EXTRACTED MATERIAL
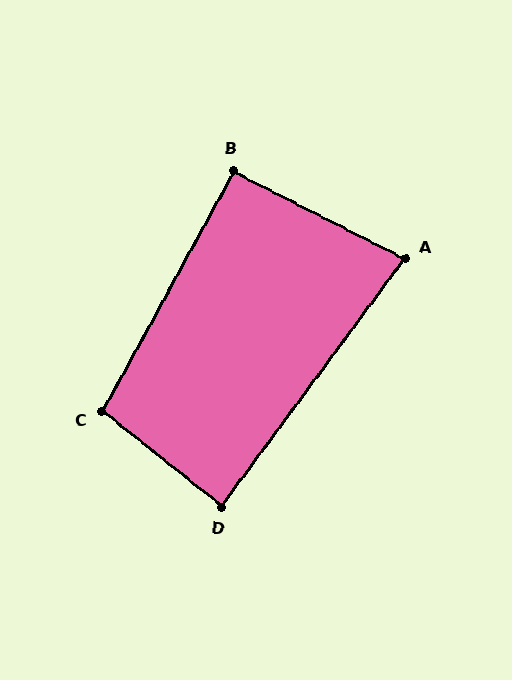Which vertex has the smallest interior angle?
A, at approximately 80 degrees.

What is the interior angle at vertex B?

...

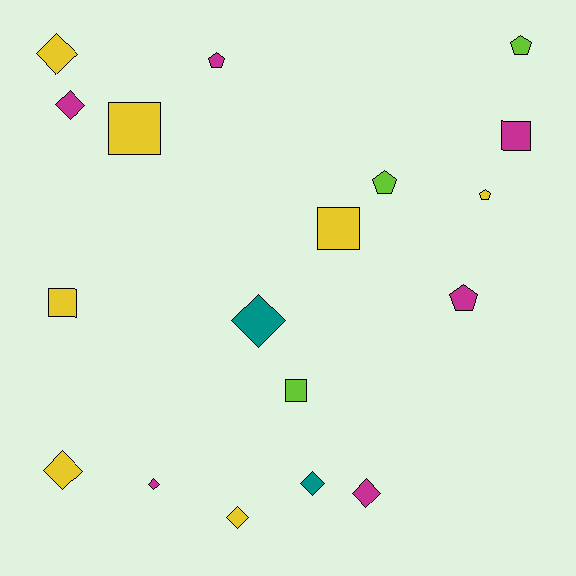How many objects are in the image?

---

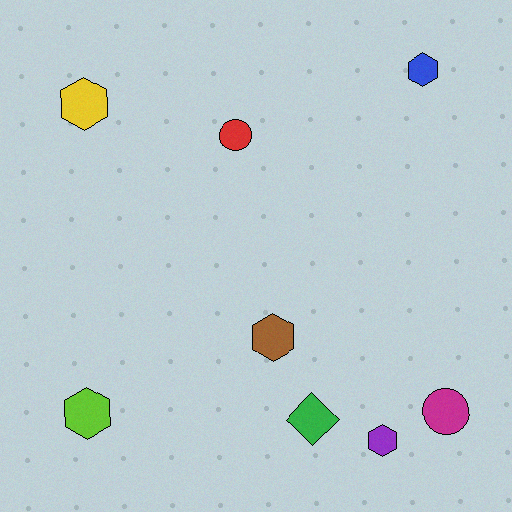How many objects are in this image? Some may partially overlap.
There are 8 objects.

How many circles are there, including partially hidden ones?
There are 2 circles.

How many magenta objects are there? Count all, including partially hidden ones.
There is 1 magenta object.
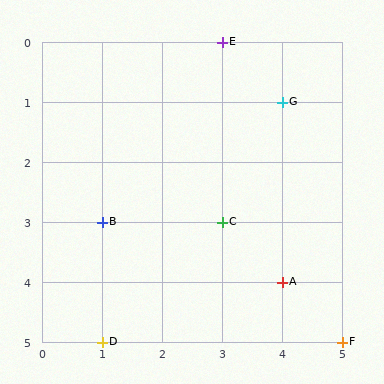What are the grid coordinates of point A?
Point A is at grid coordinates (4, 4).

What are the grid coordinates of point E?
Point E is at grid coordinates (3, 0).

DESCRIPTION OF THE TASK
Repeat exactly the stretch of lines that opens with the line containing "Which vertex has the smallest interior angle?" and closes with the line containing "What is the interior angle at vertex B?". Leave the pictures out, and add nothing.

PROBLEM SOLUTION
Which vertex has the smallest interior angle?
A, at approximately 80 degrees.

What is the interior angle at vertex B?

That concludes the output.